§ **SET EXERCISE**
Return exactly the lines from the "Which object is furthest to the right?" line through the last line of the entries below. Include no pictures.

Geometric perception data
(begin)

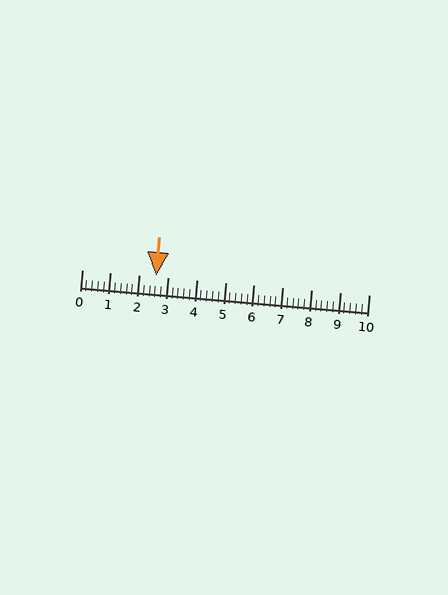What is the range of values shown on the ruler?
The ruler shows values from 0 to 10.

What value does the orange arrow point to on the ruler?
The orange arrow points to approximately 2.6.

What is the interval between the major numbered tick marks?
The major tick marks are spaced 1 units apart.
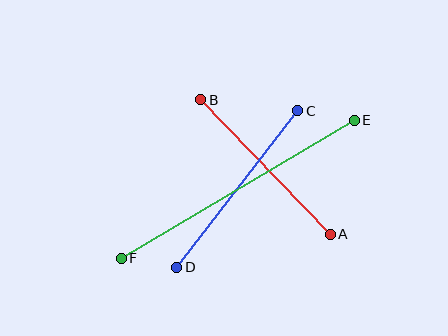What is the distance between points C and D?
The distance is approximately 197 pixels.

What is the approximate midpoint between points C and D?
The midpoint is at approximately (237, 189) pixels.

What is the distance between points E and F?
The distance is approximately 271 pixels.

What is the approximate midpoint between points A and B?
The midpoint is at approximately (265, 167) pixels.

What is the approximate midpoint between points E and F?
The midpoint is at approximately (238, 189) pixels.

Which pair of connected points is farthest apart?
Points E and F are farthest apart.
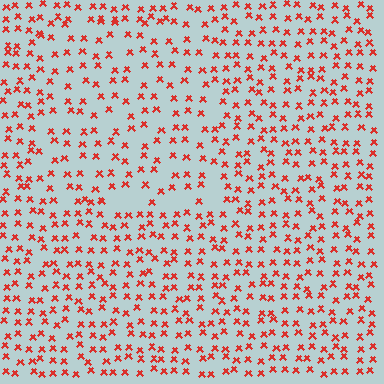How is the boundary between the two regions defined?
The boundary is defined by a change in element density (approximately 1.5x ratio). All elements are the same color, size, and shape.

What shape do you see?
I see a rectangle.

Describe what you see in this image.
The image contains small red elements arranged at two different densities. A rectangle-shaped region is visible where the elements are less densely packed than the surrounding area.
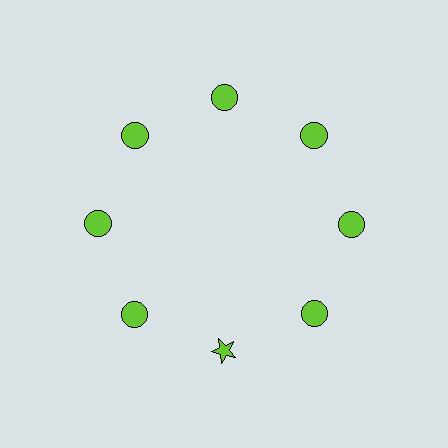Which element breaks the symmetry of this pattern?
The lime star at roughly the 6 o'clock position breaks the symmetry. All other shapes are lime circles.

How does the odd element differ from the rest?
It has a different shape: star instead of circle.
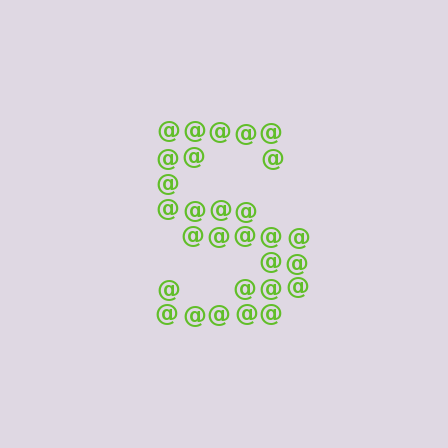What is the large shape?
The large shape is the letter S.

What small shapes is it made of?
It is made of small at signs.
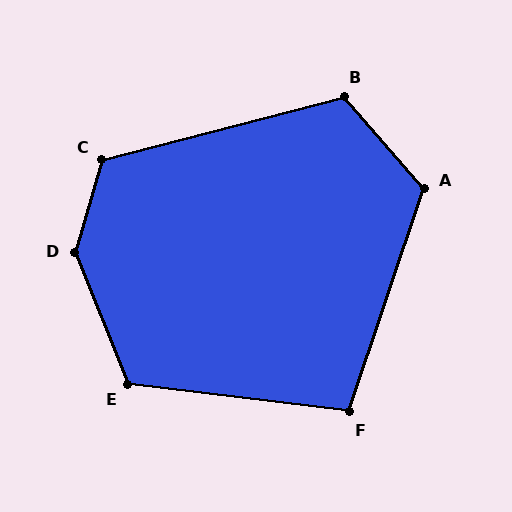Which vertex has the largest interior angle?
D, at approximately 142 degrees.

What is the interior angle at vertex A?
Approximately 120 degrees (obtuse).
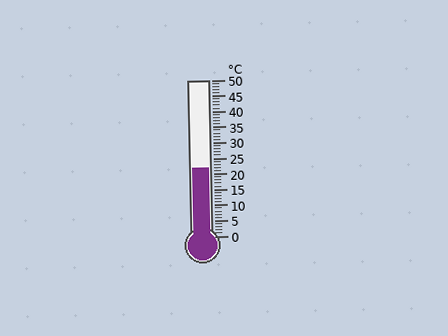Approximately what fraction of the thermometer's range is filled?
The thermometer is filled to approximately 45% of its range.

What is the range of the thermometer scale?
The thermometer scale ranges from 0°C to 50°C.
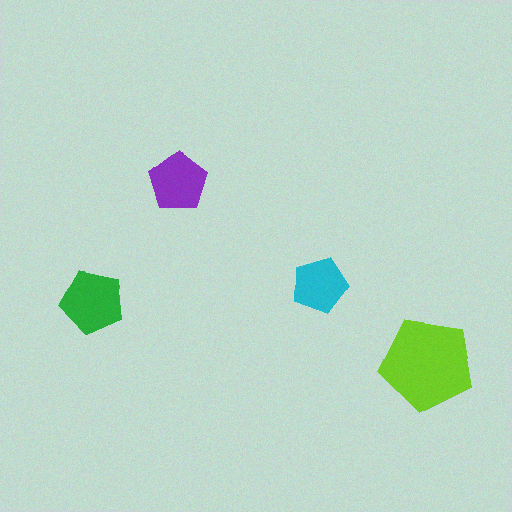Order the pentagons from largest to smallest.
the lime one, the green one, the purple one, the cyan one.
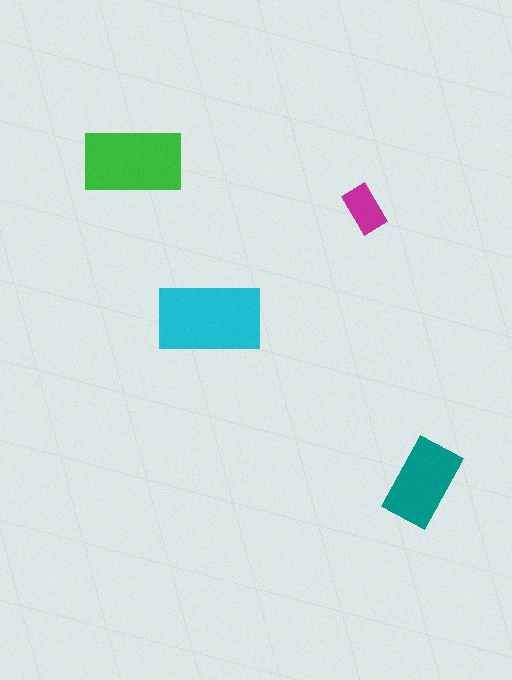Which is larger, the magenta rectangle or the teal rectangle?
The teal one.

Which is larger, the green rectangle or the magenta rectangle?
The green one.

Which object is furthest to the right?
The teal rectangle is rightmost.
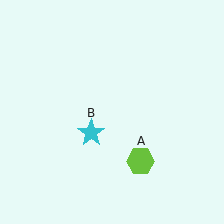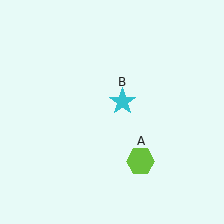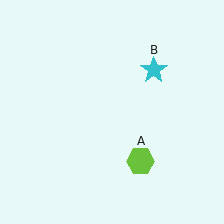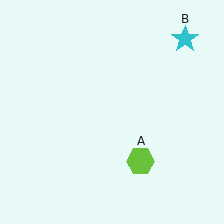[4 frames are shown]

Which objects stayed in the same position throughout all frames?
Lime hexagon (object A) remained stationary.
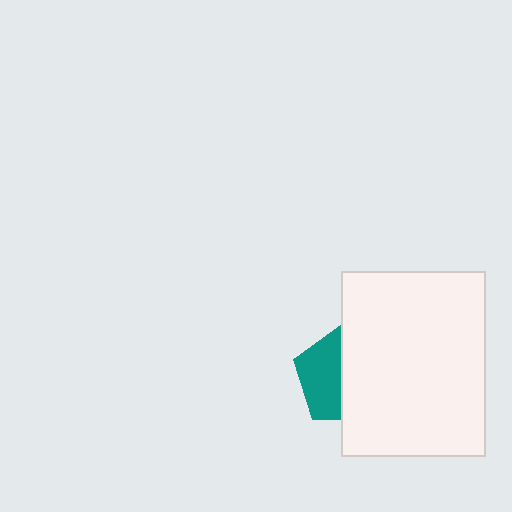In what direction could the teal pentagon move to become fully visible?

(end)

§ **COMPLETE RESPONSE**
Which object is furthest to the right?
The teal rectangle is rightmost.
[4 frames are shown]

Which objects stayed in the same position throughout all frames?
Lime hexagon (object A) remained stationary.
In what direction could the teal pentagon move to become fully visible?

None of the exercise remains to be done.